■ Task description
From the entries below, reproduce exactly the lines from the one with "What temperature does the thermometer show?" through the one with "Is there more brown or more purple?", both included, without images.

■ Input material

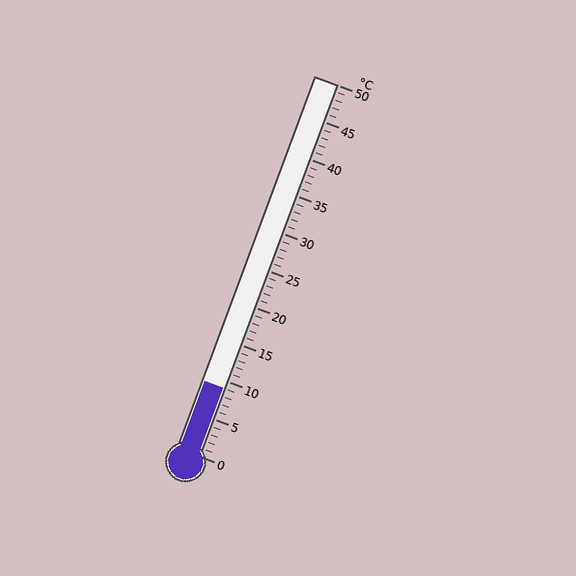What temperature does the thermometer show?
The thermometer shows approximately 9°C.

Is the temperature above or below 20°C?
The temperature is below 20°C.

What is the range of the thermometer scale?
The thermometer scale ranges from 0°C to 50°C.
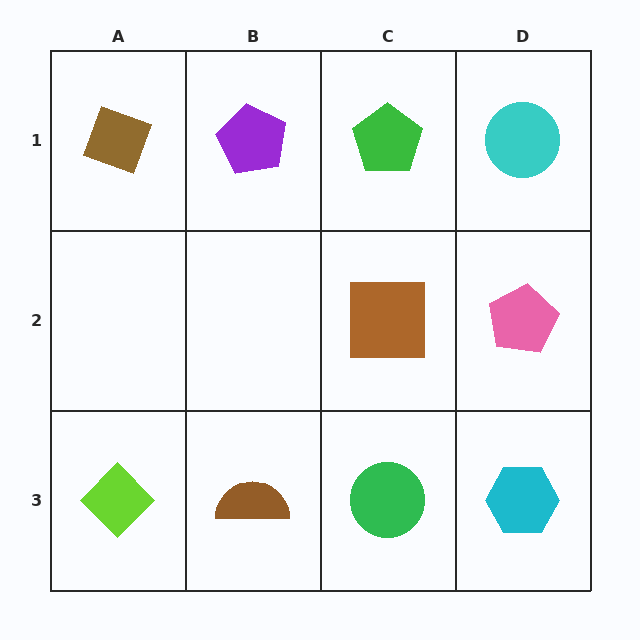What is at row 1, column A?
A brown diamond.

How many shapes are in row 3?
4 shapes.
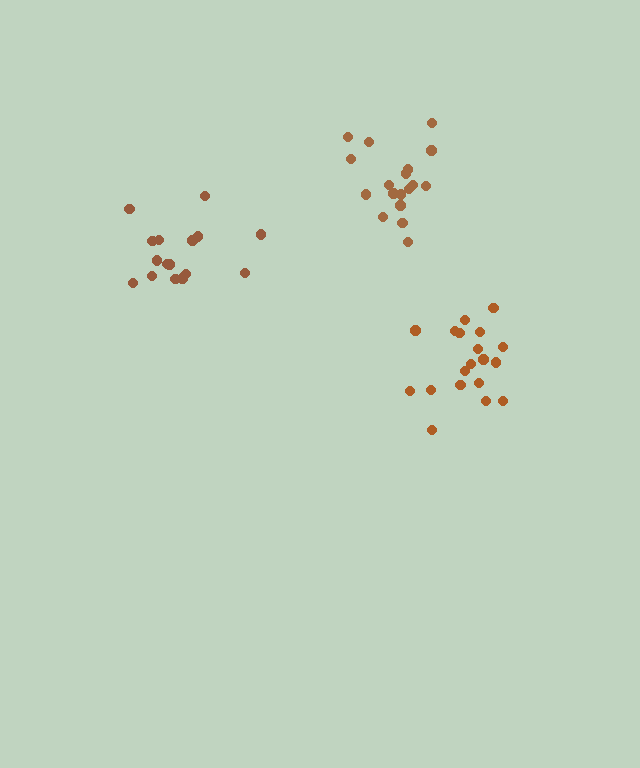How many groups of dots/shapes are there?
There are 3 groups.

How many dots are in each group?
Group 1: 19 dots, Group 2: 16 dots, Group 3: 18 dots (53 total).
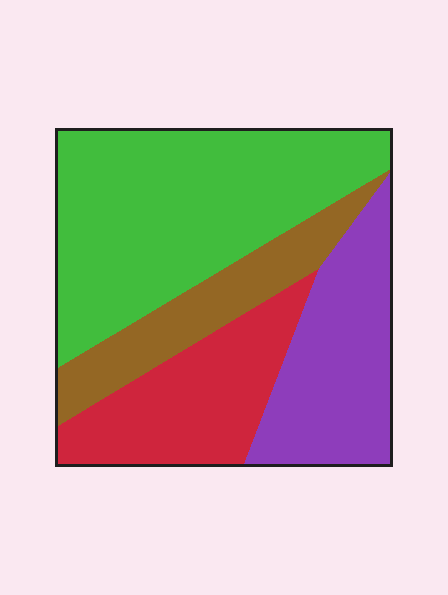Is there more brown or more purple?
* * *
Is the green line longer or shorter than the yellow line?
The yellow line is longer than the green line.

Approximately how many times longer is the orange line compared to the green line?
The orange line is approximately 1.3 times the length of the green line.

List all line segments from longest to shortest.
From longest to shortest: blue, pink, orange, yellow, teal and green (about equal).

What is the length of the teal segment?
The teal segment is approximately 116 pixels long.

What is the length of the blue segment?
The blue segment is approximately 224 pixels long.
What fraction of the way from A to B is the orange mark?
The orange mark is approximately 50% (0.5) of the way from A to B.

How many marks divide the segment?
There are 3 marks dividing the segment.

■ Completed task
What temperature does the thermometer show?
The thermometer shows approximately 9°C.

Is the temperature above or below 20°C?
The temperature is below 20°C.

What is the range of the thermometer scale?
The thermometer scale ranges from 0°C to 50°C.
What is at row 1, column A?
A brown diamond.

How many shapes are in row 3?
4 shapes.
How many groups of dots/shapes are there?
There are 3 groups.

How many dots are in each group?
Group 1: 19 dots, Group 2: 16 dots, Group 3: 18 dots (53 total).
Is there more brown or more purple?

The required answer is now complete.